Direction >> Your copy of the material must match it exactly, except that pictures are dropped.

[Visual geometry question entries]
►

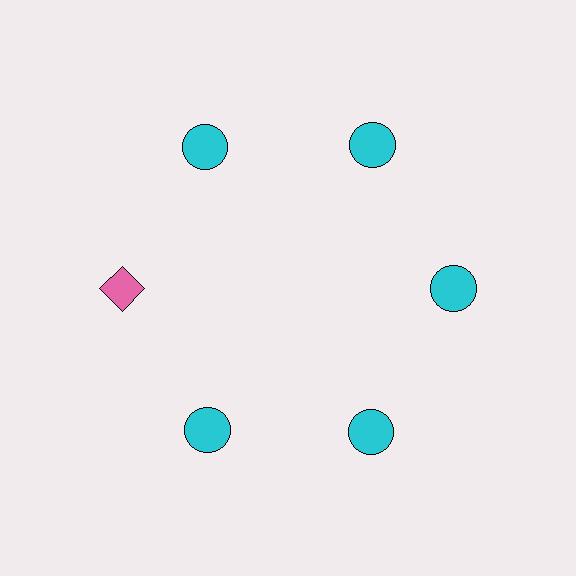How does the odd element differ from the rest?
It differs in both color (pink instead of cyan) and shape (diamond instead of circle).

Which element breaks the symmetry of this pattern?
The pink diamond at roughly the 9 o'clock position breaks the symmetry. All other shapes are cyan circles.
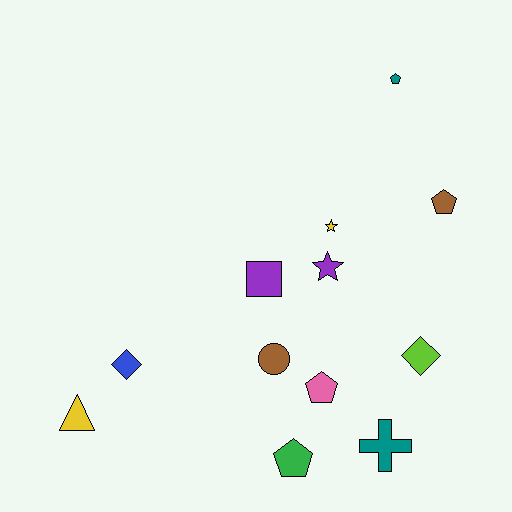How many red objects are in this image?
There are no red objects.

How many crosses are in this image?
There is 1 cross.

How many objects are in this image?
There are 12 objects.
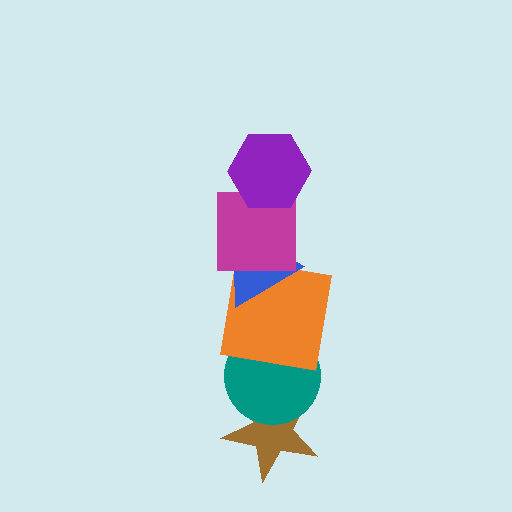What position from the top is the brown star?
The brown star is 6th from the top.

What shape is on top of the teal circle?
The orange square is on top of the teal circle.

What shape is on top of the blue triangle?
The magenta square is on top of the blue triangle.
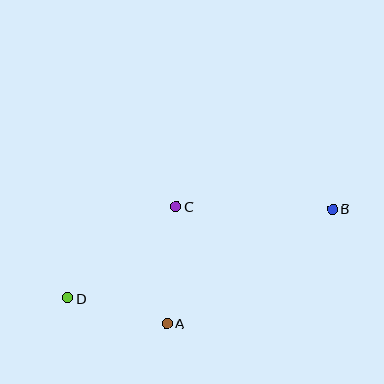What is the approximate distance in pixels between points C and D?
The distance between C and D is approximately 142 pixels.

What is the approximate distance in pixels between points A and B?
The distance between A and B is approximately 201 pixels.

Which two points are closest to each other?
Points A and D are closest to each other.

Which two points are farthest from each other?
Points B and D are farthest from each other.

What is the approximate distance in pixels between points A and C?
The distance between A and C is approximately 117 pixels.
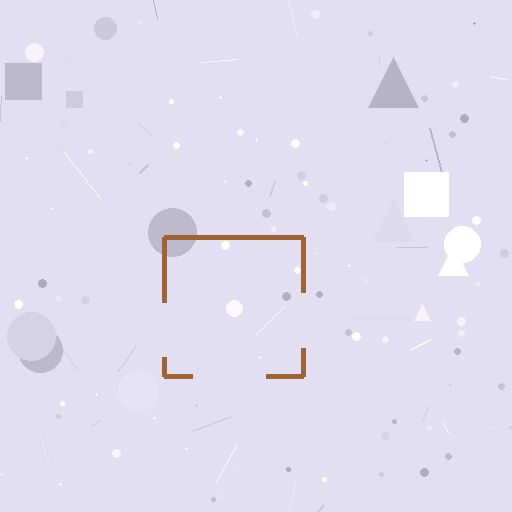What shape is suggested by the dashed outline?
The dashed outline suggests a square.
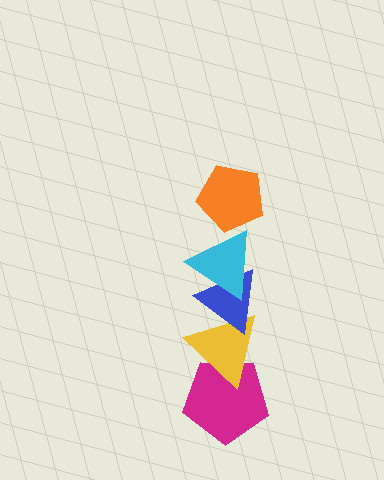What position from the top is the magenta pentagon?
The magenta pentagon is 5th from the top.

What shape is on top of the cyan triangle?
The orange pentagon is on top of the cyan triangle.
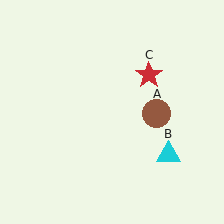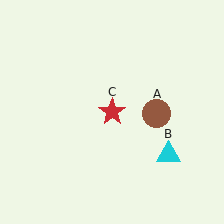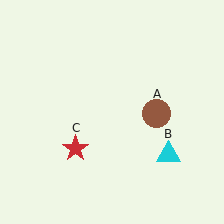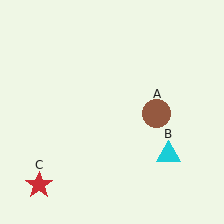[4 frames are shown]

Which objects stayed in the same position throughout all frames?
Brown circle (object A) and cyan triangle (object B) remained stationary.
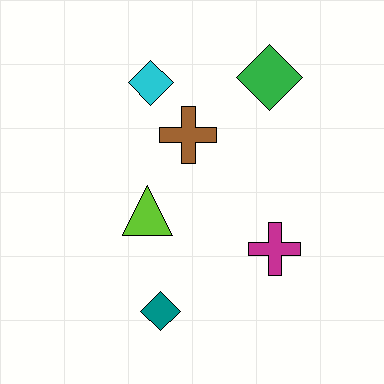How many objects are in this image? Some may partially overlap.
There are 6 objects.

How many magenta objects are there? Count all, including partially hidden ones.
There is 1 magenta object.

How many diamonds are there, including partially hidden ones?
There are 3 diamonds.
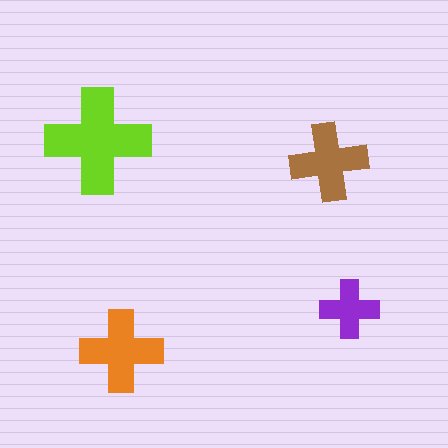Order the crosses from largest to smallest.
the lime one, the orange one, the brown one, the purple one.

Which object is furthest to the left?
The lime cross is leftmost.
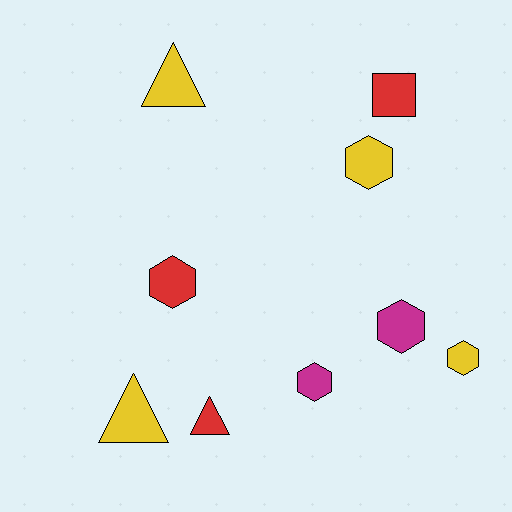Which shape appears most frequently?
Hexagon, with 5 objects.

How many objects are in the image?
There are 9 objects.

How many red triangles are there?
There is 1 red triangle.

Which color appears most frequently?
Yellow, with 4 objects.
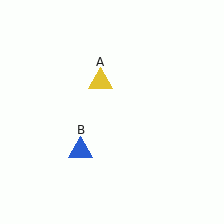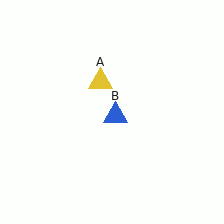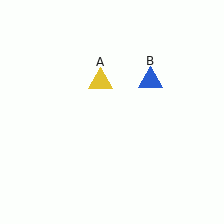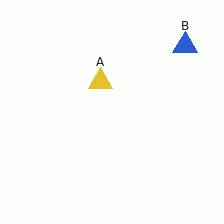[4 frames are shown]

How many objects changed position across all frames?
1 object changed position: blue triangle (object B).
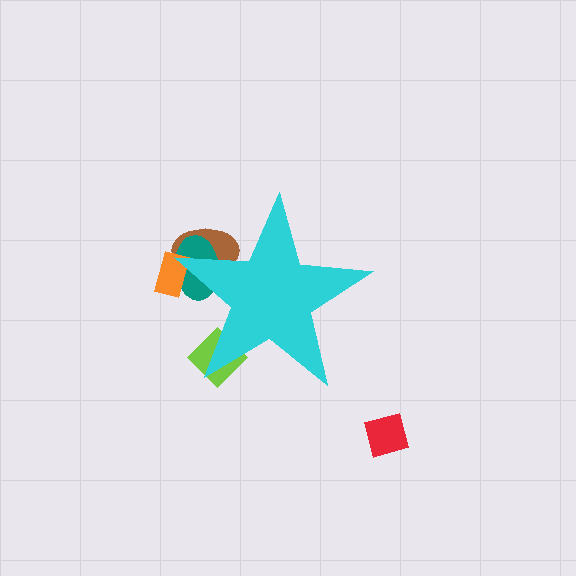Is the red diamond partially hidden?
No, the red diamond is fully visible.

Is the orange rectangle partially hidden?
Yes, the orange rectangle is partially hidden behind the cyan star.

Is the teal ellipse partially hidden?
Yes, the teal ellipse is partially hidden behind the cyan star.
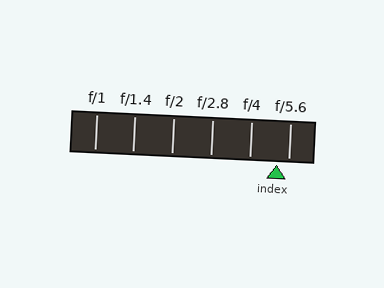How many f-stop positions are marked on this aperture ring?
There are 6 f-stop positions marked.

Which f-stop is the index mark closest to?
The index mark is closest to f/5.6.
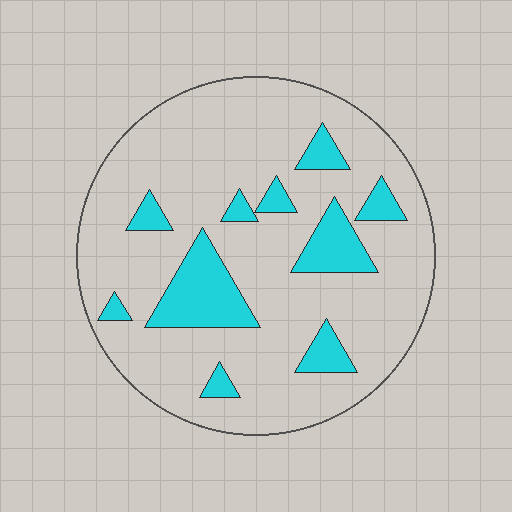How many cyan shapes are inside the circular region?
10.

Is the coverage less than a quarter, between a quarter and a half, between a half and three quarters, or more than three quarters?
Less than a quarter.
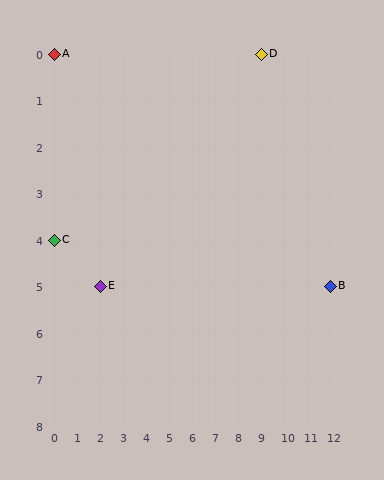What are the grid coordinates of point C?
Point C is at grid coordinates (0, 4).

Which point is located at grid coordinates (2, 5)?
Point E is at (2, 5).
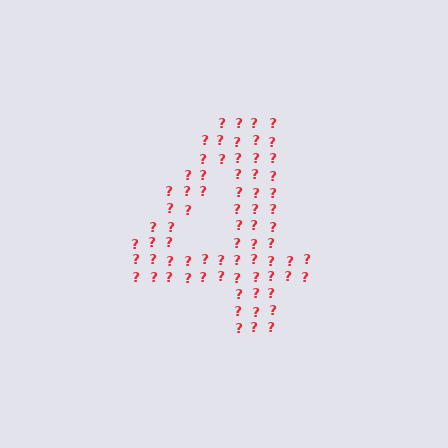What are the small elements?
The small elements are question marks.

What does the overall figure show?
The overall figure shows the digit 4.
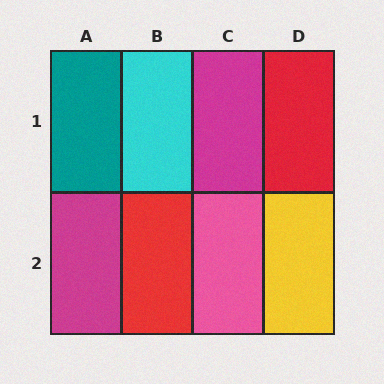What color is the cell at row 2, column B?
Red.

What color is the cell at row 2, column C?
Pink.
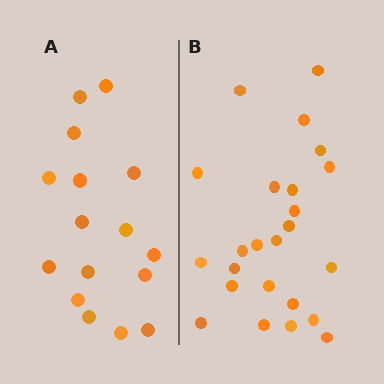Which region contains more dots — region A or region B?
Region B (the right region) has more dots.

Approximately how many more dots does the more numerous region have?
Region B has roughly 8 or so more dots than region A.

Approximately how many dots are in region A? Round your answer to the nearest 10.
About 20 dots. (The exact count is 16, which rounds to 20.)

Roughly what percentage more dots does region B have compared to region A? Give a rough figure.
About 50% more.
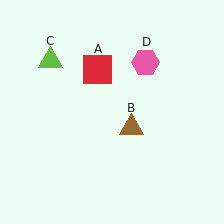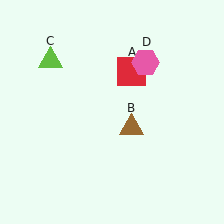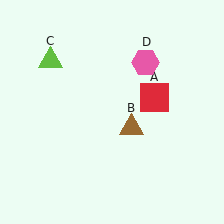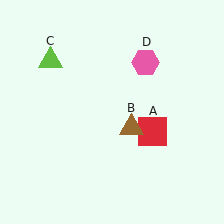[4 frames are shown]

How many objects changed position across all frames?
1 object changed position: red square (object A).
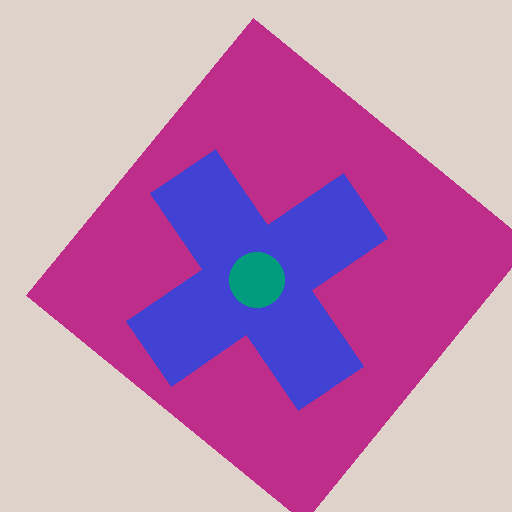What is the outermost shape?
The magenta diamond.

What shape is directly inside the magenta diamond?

◄

Result for this task >>
How does the odd element differ from the rest?
It differs in both color (pink instead of cyan) and shape (diamond instead of circle).

Which element breaks the symmetry of this pattern?
The pink diamond at roughly the 9 o'clock position breaks the symmetry. All other shapes are cyan circles.
How many red objects are in this image?
There are no red objects.

How many crosses are in this image?
There is 1 cross.

How many objects are in this image?
There are 12 objects.
What position from the top is the brown star?
The brown star is 6th from the top.

What shape is on top of the teal circle?
The orange square is on top of the teal circle.

What shape is on top of the blue triangle?
The magenta square is on top of the blue triangle.
What is the approximate distance in pixels between points C and D?
The distance between C and D is approximately 142 pixels.

What is the approximate distance in pixels between points A and B?
The distance between A and B is approximately 201 pixels.

Which two points are closest to each other?
Points A and D are closest to each other.

Which two points are farthest from each other?
Points B and D are farthest from each other.

What is the approximate distance in pixels between points A and C?
The distance between A and C is approximately 117 pixels.
What shape is suggested by the dashed outline?
The dashed outline suggests a square.
What position from the top is the magenta pentagon?
The magenta pentagon is 5th from the top.

What shape is on top of the cyan triangle?
The orange pentagon is on top of the cyan triangle.
[4 frames are shown]

Which objects stayed in the same position throughout all frames?
Brown circle (object A) and cyan triangle (object B) remained stationary.
How many objects are in this image? Some may partially overlap.
There are 6 objects.

How many magenta objects are there? Count all, including partially hidden ones.
There is 1 magenta object.

How many diamonds are there, including partially hidden ones?
There are 3 diamonds.
Order the crosses from largest to smallest.
the lime one, the orange one, the brown one, the purple one.

Which object is furthest to the left?
The lime cross is leftmost.
Which shape appears most frequently?
Hexagon, with 5 objects.

How many objects are in the image?
There are 9 objects.

How many red triangles are there?
There is 1 red triangle.

Which color appears most frequently?
Yellow, with 4 objects.
[4 frames are shown]

How many objects changed position across all frames?
1 object changed position: blue triangle (object B).
Is the red diamond partially hidden?
No, the red diamond is fully visible.

Is the orange rectangle partially hidden?
Yes, the orange rectangle is partially hidden behind the cyan star.

Is the teal ellipse partially hidden?
Yes, the teal ellipse is partially hidden behind the cyan star.
How many f-stop positions are marked on this aperture ring?
There are 6 f-stop positions marked.

Which f-stop is the index mark closest to?
The index mark is closest to f/5.6.
How many cyan shapes are inside the circular region?
10.

Is the coverage less than a quarter, between a quarter and a half, between a half and three quarters, or more than three quarters?
Less than a quarter.
What are the grid coordinates of point C?
Point C is at grid coordinates (0, 4).

Which point is located at grid coordinates (2, 5)?
Point E is at (2, 5).
What are the small elements?
The small elements are question marks.

What does the overall figure show?
The overall figure shows the digit 4.
What color is the cell at row 2, column B?
Red.

What color is the cell at row 2, column C?
Pink.
Which region contains more dots — region A or region B?
Region B (the right region) has more dots.

Approximately how many more dots does the more numerous region have?
Region B has roughly 8 or so more dots than region A.

Approximately how many dots are in region A? Round your answer to the nearest 10.
About 20 dots. (The exact count is 16, which rounds to 20.)

Roughly what percentage more dots does region B have compared to region A? Give a rough figure.
About 50% more.
[4 frames are shown]

How many objects changed position across all frames?
1 object changed position: red square (object A).
What is the outermost shape?
The magenta diamond.

What shape is directly inside the magenta diamond?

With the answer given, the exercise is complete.